## Available records
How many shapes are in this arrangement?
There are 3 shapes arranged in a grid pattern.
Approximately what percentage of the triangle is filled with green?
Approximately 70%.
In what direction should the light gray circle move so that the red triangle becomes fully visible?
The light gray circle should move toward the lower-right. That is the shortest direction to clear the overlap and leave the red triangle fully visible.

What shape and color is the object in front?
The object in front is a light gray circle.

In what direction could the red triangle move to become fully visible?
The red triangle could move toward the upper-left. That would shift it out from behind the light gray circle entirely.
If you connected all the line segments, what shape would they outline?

==

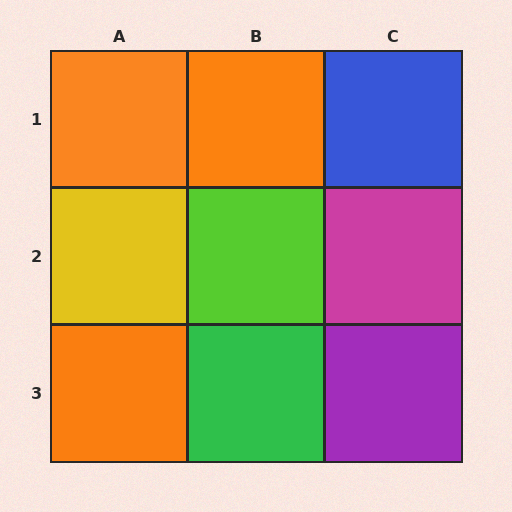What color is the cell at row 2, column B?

## Task requirements
All lines in the listing above from the line containing "In what direction should" to the line containing "If you connected", inclusive, should be retyped exactly; no other lines should appear.

## Written solution
In what direction should the light gray circle move so that the red triangle becomes fully visible?
The light gray circle should move toward the lower-right. That is the shortest direction to clear the overlap and leave the red triangle fully visible.

What shape and color is the object in front?
The object in front is a light gray circle.

In what direction could the red triangle move to become fully visible?
The red triangle could move toward the upper-left. That would shift it out from behind the light gray circle entirely.
If you connected all the line segments, what shape would they outline?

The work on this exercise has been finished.